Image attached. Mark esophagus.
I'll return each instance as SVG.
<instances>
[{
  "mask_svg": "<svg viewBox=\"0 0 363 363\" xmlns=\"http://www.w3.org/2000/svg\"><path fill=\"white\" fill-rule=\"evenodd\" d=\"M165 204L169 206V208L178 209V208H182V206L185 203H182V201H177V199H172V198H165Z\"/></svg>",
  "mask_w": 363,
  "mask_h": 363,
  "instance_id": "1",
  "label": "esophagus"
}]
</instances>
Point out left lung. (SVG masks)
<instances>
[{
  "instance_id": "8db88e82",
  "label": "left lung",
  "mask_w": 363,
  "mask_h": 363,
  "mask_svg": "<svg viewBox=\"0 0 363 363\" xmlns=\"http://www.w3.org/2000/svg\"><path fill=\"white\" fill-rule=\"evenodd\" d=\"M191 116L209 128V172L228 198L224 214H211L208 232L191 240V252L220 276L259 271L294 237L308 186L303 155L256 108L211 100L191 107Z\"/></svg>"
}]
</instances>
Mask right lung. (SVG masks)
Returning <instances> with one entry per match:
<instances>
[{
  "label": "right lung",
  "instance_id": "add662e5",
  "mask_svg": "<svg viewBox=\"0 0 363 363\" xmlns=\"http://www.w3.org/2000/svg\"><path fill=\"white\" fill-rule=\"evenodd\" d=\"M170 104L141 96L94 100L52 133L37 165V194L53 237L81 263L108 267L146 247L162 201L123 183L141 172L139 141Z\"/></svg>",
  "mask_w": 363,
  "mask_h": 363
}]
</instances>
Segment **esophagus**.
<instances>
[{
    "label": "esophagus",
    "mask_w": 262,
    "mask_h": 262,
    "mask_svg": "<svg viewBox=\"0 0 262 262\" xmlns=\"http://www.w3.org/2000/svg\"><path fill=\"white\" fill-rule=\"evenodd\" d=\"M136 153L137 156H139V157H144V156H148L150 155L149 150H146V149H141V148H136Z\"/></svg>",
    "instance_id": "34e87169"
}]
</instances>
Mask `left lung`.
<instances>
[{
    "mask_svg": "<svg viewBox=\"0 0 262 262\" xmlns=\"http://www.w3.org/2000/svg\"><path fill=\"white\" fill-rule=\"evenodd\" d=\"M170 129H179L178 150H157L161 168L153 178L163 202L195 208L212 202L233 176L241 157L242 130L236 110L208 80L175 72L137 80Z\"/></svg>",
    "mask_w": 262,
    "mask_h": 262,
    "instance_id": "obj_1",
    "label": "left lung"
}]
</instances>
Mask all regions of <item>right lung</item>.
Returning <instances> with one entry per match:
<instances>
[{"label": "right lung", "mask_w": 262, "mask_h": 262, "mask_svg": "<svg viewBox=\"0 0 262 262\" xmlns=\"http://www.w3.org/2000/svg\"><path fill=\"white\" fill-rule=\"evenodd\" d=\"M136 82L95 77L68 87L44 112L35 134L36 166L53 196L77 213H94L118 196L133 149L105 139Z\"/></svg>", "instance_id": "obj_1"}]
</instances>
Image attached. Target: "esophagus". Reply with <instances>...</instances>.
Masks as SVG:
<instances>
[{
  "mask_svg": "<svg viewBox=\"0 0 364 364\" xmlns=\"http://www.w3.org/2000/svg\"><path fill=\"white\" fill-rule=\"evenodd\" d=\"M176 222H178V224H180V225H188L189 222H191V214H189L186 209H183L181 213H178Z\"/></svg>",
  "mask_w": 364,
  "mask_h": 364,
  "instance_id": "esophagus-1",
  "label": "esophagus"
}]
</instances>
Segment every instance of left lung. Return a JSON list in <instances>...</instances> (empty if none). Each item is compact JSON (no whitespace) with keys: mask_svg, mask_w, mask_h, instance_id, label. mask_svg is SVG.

*INSTRUCTION*. From the data above, copy every line that contains the string "attached".

*SOLUTION*.
Image attached. Mark esophagus.
Image attached. Target: "esophagus". Reply with <instances>...</instances>.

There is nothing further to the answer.